- AIM: Copy the records below exactly, from the line containing "What is the" through the last line, and leave out every picture.

(Extracted data entries)
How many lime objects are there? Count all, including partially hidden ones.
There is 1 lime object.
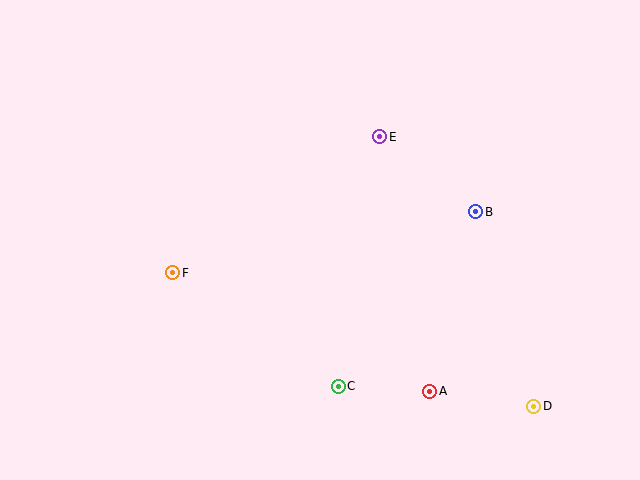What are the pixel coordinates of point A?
Point A is at (430, 391).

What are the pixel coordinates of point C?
Point C is at (338, 386).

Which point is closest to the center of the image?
Point E at (380, 137) is closest to the center.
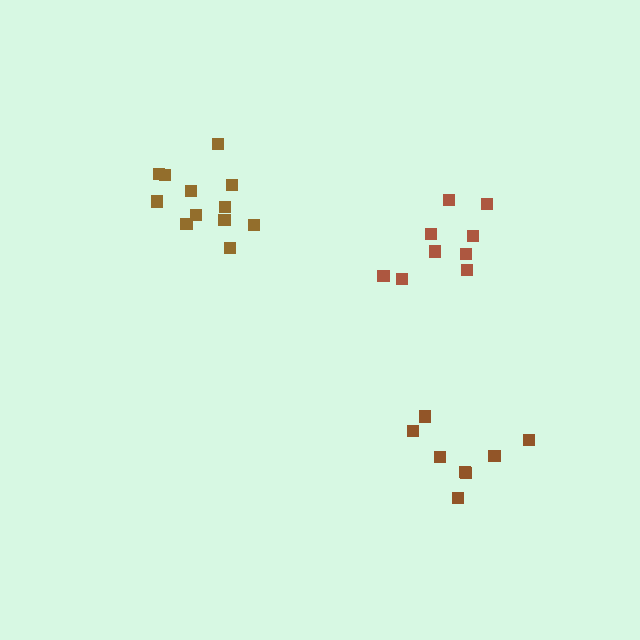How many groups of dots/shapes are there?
There are 3 groups.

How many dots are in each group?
Group 1: 8 dots, Group 2: 9 dots, Group 3: 12 dots (29 total).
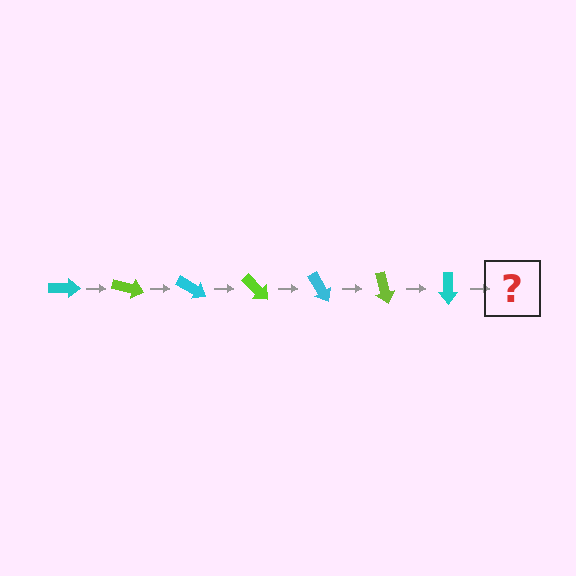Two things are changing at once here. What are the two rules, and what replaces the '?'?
The two rules are that it rotates 15 degrees clockwise each step and the color cycles through cyan and lime. The '?' should be a lime arrow, rotated 105 degrees clockwise from the start.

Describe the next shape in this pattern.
It should be a lime arrow, rotated 105 degrees clockwise from the start.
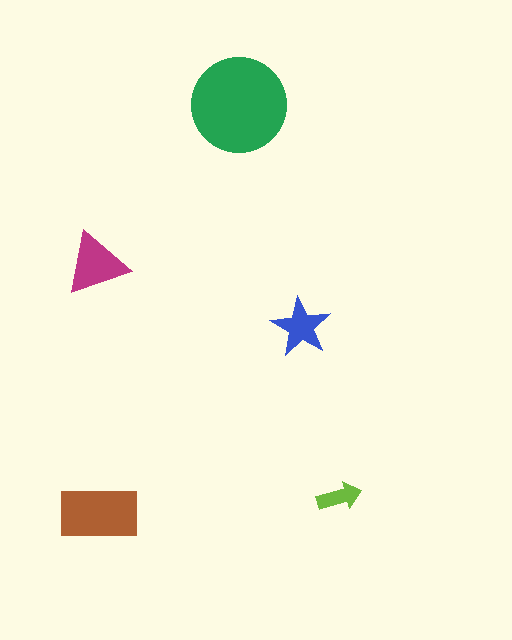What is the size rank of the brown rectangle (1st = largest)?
2nd.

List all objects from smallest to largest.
The lime arrow, the blue star, the magenta triangle, the brown rectangle, the green circle.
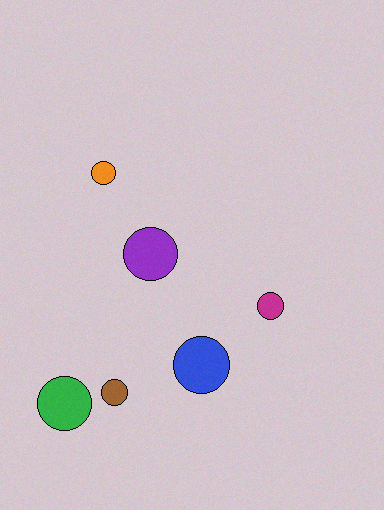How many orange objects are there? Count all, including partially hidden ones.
There is 1 orange object.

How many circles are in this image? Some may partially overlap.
There are 6 circles.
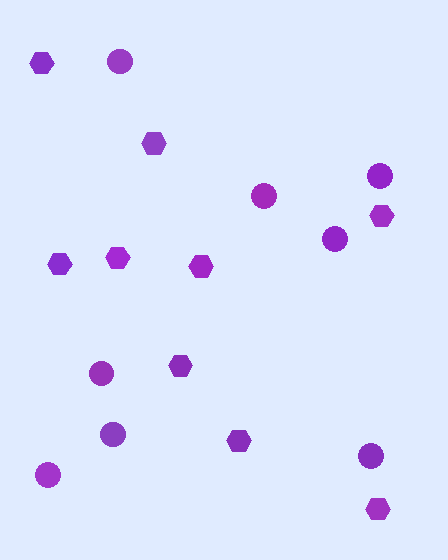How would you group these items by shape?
There are 2 groups: one group of hexagons (9) and one group of circles (8).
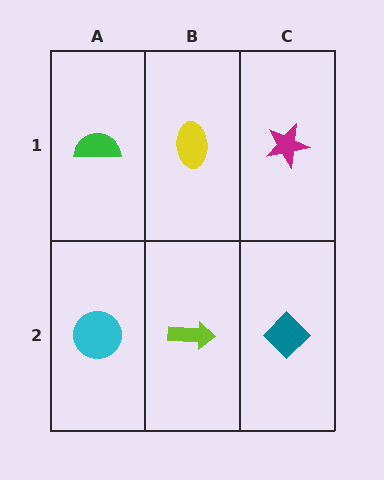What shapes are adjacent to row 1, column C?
A teal diamond (row 2, column C), a yellow ellipse (row 1, column B).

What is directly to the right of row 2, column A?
A lime arrow.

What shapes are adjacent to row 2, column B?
A yellow ellipse (row 1, column B), a cyan circle (row 2, column A), a teal diamond (row 2, column C).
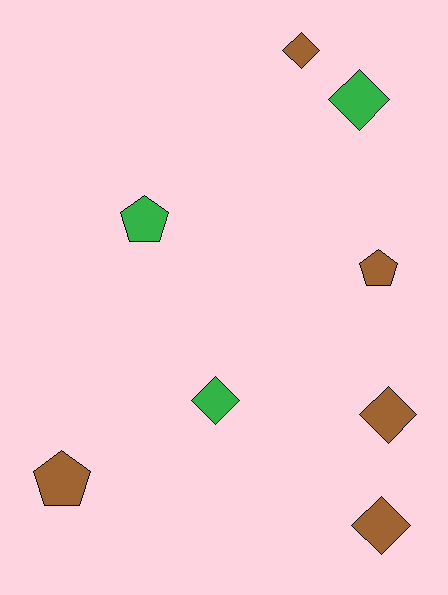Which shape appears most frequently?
Diamond, with 5 objects.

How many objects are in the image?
There are 8 objects.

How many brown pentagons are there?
There are 2 brown pentagons.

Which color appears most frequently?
Brown, with 5 objects.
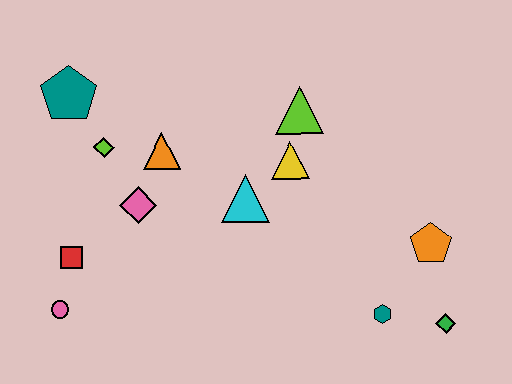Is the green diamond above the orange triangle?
No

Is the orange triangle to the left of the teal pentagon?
No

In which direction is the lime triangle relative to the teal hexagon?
The lime triangle is above the teal hexagon.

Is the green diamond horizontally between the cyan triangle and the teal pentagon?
No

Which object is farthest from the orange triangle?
The green diamond is farthest from the orange triangle.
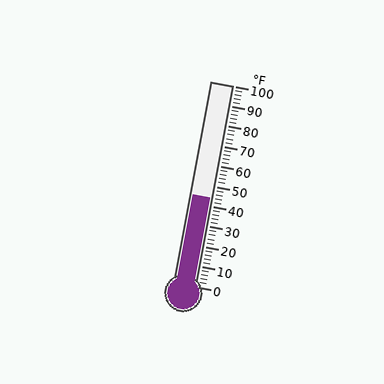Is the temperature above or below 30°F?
The temperature is above 30°F.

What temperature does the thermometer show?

- COMPLETED EXERCISE:
What is the size rank of the brown rectangle (1st = largest)?
2nd.

List all objects from smallest to largest.
The lime arrow, the blue star, the magenta triangle, the brown rectangle, the green circle.
How many orange objects are there? Count all, including partially hidden ones.
There is 1 orange object.

How many circles are in this image? Some may partially overlap.
There are 6 circles.
How would you group these items by shape?
There are 2 groups: one group of hexagons (9) and one group of circles (8).
What shapes are adjacent to row 1, column C?
A teal diamond (row 2, column C), a yellow ellipse (row 1, column B).

What is directly to the right of row 2, column A?
A lime arrow.

What shapes are adjacent to row 2, column B?
A yellow ellipse (row 1, column B), a cyan circle (row 2, column A), a teal diamond (row 2, column C).
Which shape appears most frequently?
Diamond, with 5 objects.

How many objects are in the image?
There are 8 objects.

How many brown pentagons are there?
There are 2 brown pentagons.

Which color appears most frequently?
Brown, with 5 objects.
Is the green diamond above the orange triangle?
No

Is the orange triangle to the left of the teal pentagon?
No

In which direction is the lime triangle relative to the teal hexagon?
The lime triangle is above the teal hexagon.

Is the green diamond horizontally between the cyan triangle and the teal pentagon?
No

Which object is farthest from the orange triangle?
The green diamond is farthest from the orange triangle.
Is the temperature above or below 30°F?
The temperature is above 30°F.

What temperature does the thermometer show?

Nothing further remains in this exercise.